Records from a geometry dataset
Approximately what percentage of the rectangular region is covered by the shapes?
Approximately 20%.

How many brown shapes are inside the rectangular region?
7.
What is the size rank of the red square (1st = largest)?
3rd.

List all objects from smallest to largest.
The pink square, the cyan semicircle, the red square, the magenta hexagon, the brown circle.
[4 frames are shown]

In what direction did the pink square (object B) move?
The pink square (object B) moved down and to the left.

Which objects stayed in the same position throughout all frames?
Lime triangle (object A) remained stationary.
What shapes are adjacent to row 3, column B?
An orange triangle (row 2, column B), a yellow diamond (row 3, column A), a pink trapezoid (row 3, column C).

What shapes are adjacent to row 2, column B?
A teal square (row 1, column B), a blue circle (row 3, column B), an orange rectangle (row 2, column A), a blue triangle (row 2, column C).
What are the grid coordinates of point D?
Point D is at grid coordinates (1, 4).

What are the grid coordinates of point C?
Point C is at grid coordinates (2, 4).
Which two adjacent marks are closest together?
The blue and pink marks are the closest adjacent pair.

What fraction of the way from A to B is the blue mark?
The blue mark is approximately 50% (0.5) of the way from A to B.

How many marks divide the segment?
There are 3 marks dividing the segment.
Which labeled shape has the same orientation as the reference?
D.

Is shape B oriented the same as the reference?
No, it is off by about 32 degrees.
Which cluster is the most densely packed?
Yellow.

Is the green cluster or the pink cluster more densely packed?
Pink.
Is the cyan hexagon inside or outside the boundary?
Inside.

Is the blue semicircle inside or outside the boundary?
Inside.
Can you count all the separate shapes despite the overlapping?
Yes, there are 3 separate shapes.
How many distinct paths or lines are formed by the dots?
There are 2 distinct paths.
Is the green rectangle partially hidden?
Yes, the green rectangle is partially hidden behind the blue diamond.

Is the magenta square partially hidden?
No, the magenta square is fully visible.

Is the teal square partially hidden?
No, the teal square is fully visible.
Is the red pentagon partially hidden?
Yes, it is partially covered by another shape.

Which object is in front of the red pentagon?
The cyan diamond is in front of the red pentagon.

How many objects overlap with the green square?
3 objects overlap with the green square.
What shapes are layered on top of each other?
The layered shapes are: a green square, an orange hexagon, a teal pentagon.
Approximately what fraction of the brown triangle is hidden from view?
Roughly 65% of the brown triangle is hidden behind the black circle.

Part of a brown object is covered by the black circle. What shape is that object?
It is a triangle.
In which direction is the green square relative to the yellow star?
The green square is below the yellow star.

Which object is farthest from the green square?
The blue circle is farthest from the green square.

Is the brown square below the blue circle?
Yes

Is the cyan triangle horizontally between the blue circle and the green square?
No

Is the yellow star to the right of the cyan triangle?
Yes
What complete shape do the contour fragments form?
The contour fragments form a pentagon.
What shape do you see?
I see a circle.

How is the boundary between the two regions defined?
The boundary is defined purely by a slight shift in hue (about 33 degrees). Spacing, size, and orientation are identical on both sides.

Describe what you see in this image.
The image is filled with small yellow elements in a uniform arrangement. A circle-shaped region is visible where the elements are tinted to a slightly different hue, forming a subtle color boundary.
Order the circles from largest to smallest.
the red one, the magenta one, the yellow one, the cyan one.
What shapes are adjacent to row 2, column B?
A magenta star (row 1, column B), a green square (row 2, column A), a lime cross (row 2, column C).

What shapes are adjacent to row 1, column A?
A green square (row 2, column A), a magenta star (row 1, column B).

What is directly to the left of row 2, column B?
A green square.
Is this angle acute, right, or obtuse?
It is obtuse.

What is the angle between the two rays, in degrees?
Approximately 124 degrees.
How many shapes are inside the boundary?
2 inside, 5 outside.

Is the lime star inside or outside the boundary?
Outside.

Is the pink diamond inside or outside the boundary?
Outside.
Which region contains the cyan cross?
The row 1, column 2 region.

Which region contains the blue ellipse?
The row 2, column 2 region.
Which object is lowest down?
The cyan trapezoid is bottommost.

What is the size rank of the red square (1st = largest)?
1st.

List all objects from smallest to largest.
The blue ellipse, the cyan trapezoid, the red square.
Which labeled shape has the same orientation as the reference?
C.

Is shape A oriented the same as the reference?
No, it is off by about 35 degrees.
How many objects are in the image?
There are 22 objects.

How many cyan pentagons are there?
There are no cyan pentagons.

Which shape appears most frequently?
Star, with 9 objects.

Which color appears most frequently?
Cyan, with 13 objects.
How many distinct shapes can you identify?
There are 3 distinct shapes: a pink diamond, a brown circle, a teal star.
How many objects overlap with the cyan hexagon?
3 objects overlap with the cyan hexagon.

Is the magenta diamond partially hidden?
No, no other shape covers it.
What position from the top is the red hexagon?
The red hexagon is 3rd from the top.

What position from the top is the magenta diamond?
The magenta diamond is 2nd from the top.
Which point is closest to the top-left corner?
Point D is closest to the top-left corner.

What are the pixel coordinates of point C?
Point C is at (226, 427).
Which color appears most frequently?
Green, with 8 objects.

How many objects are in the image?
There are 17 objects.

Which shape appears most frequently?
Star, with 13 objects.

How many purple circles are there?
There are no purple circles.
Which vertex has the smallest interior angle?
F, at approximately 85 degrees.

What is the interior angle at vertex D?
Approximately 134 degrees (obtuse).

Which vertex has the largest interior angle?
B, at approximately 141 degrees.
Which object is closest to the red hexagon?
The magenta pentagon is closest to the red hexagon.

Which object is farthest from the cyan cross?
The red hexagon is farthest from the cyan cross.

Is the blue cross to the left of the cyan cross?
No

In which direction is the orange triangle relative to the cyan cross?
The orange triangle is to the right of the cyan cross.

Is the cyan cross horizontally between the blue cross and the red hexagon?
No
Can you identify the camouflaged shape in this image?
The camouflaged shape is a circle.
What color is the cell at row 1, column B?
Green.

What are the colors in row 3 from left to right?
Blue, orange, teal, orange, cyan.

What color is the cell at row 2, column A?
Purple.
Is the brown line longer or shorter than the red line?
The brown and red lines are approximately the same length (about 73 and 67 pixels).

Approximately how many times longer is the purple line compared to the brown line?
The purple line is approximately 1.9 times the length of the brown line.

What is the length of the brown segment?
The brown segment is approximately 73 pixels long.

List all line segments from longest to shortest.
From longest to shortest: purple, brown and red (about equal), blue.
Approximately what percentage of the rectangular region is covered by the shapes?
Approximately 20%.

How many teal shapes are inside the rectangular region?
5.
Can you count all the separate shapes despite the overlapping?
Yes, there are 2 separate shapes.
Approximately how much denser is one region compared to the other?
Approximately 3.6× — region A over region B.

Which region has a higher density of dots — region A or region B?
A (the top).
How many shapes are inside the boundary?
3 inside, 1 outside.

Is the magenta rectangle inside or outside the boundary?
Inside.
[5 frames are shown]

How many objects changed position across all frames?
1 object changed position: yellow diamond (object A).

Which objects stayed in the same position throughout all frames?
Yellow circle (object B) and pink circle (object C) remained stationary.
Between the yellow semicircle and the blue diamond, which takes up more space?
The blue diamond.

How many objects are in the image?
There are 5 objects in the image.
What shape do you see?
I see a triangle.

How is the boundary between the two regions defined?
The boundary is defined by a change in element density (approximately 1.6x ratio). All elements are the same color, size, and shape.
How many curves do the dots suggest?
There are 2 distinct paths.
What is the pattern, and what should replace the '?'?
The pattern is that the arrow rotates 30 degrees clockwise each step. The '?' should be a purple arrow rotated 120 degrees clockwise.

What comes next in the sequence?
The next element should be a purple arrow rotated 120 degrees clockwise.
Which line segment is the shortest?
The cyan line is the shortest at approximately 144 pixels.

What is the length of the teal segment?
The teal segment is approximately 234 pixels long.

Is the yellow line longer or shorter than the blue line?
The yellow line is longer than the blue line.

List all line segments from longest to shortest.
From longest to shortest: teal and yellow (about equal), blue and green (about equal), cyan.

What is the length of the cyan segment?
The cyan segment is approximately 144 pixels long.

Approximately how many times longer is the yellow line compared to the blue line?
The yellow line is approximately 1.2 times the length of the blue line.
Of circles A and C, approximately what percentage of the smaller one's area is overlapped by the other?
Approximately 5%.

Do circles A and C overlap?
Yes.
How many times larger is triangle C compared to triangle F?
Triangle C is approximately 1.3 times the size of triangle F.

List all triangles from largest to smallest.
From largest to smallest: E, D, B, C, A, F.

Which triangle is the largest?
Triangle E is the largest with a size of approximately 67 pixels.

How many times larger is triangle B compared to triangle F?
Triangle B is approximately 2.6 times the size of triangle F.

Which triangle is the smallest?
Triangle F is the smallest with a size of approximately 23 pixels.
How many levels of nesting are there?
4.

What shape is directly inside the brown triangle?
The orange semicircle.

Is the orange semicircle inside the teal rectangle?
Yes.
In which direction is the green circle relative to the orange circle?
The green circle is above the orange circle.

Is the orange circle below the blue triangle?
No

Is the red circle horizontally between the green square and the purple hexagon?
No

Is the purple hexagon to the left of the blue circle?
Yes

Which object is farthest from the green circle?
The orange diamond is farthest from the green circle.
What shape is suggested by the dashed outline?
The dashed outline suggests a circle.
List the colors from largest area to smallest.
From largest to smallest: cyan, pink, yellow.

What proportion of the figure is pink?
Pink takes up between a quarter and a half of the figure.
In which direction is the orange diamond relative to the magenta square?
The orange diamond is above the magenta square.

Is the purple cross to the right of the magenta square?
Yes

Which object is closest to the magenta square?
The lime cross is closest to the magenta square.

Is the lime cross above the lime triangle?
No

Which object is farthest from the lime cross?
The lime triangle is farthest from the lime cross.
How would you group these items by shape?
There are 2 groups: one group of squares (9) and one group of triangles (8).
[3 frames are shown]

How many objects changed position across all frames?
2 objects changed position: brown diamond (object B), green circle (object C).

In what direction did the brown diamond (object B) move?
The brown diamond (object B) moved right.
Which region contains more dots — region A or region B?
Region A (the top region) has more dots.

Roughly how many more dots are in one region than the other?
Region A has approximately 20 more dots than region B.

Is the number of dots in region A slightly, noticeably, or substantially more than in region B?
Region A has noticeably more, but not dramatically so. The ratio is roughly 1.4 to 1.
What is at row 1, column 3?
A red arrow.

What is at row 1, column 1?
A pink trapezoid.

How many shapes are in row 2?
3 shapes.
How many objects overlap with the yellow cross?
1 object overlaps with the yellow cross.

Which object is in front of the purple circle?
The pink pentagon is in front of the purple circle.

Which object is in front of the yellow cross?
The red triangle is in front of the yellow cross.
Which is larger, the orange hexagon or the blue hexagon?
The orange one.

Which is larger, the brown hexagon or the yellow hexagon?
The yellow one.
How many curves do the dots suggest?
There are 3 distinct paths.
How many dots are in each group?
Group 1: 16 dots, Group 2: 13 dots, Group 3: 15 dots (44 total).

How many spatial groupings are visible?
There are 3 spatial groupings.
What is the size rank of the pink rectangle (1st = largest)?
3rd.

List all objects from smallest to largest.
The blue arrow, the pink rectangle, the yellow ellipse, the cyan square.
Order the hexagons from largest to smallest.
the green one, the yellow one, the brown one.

- The request
Report how many lines in the entries hold the string "shown". Nothing but the number is wanted.

- Task solution
3